• [WHAT YOU SHOULD DO]:
In the entries that follow, find the line containing "Which region contains the magenta ellipse?" and the line containing "How many distinct", then copy exactly everything from the first through the second except the pictures.

::: MATERIAL FOR THE TASK :::

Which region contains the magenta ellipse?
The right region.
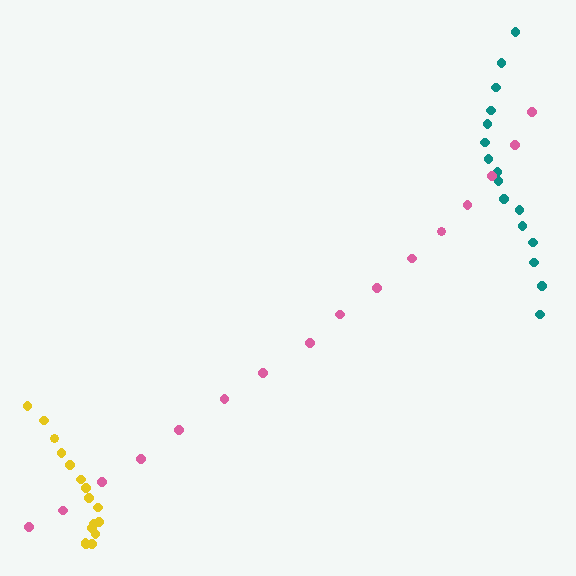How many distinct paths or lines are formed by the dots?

:::
::: MATERIAL FOR THE TASK :::

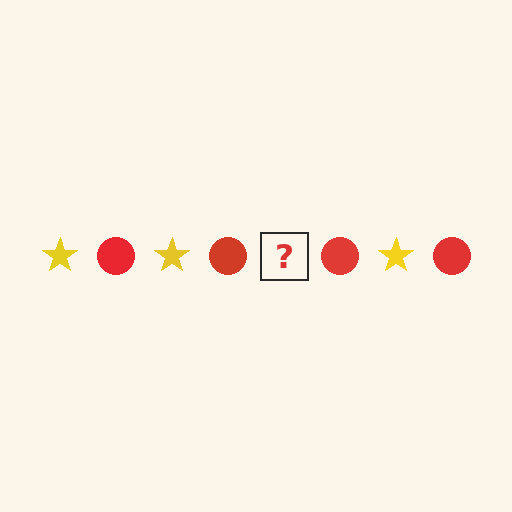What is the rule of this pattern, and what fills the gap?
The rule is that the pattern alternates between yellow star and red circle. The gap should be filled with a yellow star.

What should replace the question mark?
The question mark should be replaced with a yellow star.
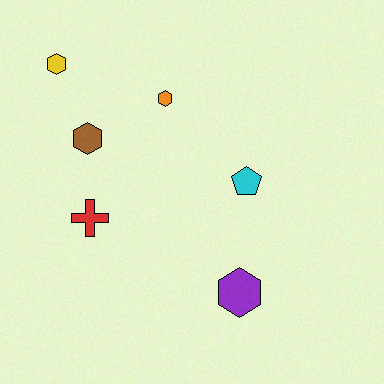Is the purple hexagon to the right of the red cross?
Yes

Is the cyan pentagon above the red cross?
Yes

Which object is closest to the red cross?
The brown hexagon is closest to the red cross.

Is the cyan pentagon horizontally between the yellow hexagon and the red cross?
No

:::

• [WRITTEN ANSWER]:
Which region contains the magenta ellipse?
The right region.
How many distinct paths or lines are formed by the dots?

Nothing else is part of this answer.